Repeat all of the records verbatim.

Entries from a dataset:
>> BEGIN
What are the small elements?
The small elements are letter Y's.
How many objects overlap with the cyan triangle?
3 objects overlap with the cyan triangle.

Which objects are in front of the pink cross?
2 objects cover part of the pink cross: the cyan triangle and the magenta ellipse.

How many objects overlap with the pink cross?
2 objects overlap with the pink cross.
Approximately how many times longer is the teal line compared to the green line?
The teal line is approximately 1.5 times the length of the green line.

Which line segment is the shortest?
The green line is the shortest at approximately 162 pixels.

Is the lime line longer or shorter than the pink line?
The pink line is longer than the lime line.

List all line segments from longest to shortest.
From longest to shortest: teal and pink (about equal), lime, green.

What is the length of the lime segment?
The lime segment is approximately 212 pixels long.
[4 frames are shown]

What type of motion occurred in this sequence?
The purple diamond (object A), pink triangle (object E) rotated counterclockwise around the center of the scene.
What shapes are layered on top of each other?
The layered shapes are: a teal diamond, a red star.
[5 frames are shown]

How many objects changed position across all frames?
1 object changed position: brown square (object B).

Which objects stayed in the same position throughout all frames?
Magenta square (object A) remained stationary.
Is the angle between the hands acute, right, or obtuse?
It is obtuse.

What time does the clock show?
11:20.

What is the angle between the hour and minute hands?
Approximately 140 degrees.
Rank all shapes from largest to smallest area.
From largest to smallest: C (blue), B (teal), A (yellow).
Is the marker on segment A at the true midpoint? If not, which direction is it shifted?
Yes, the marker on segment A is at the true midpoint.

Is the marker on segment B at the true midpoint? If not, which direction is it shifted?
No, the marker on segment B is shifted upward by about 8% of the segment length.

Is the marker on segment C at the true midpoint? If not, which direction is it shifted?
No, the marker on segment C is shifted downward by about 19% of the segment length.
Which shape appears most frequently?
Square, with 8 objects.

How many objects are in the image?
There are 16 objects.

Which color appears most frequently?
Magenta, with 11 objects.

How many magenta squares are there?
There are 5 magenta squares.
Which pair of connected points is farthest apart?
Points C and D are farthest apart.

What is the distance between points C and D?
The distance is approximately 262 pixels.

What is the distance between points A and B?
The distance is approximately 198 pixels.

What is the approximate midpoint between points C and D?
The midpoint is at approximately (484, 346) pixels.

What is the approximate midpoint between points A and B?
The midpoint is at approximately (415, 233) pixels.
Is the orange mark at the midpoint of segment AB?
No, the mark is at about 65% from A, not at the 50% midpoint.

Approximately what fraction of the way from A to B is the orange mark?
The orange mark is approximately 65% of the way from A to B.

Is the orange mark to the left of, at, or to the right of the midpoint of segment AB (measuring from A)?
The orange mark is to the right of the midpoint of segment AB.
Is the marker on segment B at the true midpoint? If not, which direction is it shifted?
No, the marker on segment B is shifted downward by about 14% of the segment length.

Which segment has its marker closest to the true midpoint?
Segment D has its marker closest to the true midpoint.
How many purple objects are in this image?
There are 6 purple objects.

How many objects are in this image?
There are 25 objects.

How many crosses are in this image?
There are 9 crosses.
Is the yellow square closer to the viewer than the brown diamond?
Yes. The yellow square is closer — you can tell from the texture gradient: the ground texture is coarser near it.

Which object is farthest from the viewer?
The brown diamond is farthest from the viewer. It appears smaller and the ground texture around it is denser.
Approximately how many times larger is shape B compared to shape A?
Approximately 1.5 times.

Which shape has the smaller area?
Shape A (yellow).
>> END
## Response to this task
What are the small elements?
The small elements are letter Y's.
How many objects overlap with the cyan triangle?
3 objects overlap with the cyan triangle.

Which objects are in front of the pink cross?
2 objects cover part of the pink cross: the cyan triangle and the magenta ellipse.

How many objects overlap with the pink cross?
2 objects overlap with the pink cross.
Approximately how many times longer is the teal line compared to the green line?
The teal line is approximately 1.5 times the length of the green line.

Which line segment is the shortest?
The green line is the shortest at approximately 162 pixels.

Is the lime line longer or shorter than the pink line?
The pink line is longer than the lime line.

List all line segments from longest to shortest.
From longest to shortest: teal and pink (about equal), lime, green.

What is the length of the lime segment?
The lime segment is approximately 212 pixels long.
[4 frames are shown]

What type of motion occurred in this sequence?
The purple diamond (object A), pink triangle (object E) rotated counterclockwise around the center of the scene.
What shapes are layered on top of each other?
The layered shapes are: a teal diamond, a red star.
[5 frames are shown]

How many objects changed position across all frames?
1 object changed position: brown square (object B).

Which objects stayed in the same position throughout all frames?
Magenta square (object A) remained stationary.
Is the angle between the hands acute, right, or obtuse?
It is obtuse.

What time does the clock show?
11:20.

What is the angle between the hour and minute hands?
Approximately 140 degrees.
Rank all shapes from largest to smallest area.
From largest to smallest: C (blue), B (teal), A (yellow).
Is the marker on segment A at the true midpoint? If not, which direction is it shifted?
Yes, the marker on segment A is at the true midpoint.

Is the marker on segment B at the true midpoint? If not, which direction is it shifted?
No, the marker on segment B is shifted upward by about 8% of the segment length.

Is the marker on segment C at the true midpoint? If not, which direction is it shifted?
No, the marker on segment C is shifted downward by about 19% of the segment length.
Which shape appears most frequently?
Square, with 8 objects.

How many objects are in the image?
There are 16 objects.

Which color appears most frequently?
Magenta, with 11 objects.

How many magenta squares are there?
There are 5 magenta squares.
Which pair of connected points is farthest apart?
Points C and D are farthest apart.

What is the distance between points C and D?
The distance is approximately 262 pixels.

What is the distance between points A and B?
The distance is approximately 198 pixels.

What is the approximate midpoint between points C and D?
The midpoint is at approximately (484, 346) pixels.

What is the approximate midpoint between points A and B?
The midpoint is at approximately (415, 233) pixels.
Is the orange mark at the midpoint of segment AB?
No, the mark is at about 65% from A, not at the 50% midpoint.

Approximately what fraction of the way from A to B is the orange mark?
The orange mark is approximately 65% of the way from A to B.

Is the orange mark to the left of, at, or to the right of the midpoint of segment AB (measuring from A)?
The orange mark is to the right of the midpoint of segment AB.
Is the marker on segment B at the true midpoint? If not, which direction is it shifted?
No, the marker on segment B is shifted downward by about 14% of the segment length.

Which segment has its marker closest to the true midpoint?
Segment D has its marker closest to the true midpoint.
How many purple objects are in this image?
There are 6 purple objects.

How many objects are in this image?
There are 25 objects.

How many crosses are in this image?
There are 9 crosses.
Is the yellow square closer to the viewer than the brown diamond?
Yes. The yellow square is closer — you can tell from the texture gradient: the ground texture is coarser near it.

Which object is farthest from the viewer?
The brown diamond is farthest from the viewer. It appears smaller and the ground texture around it is denser.
Approximately how many times larger is shape B compared to shape A?
Approximately 1.5 times.

Which shape has the smaller area?
Shape A (yellow).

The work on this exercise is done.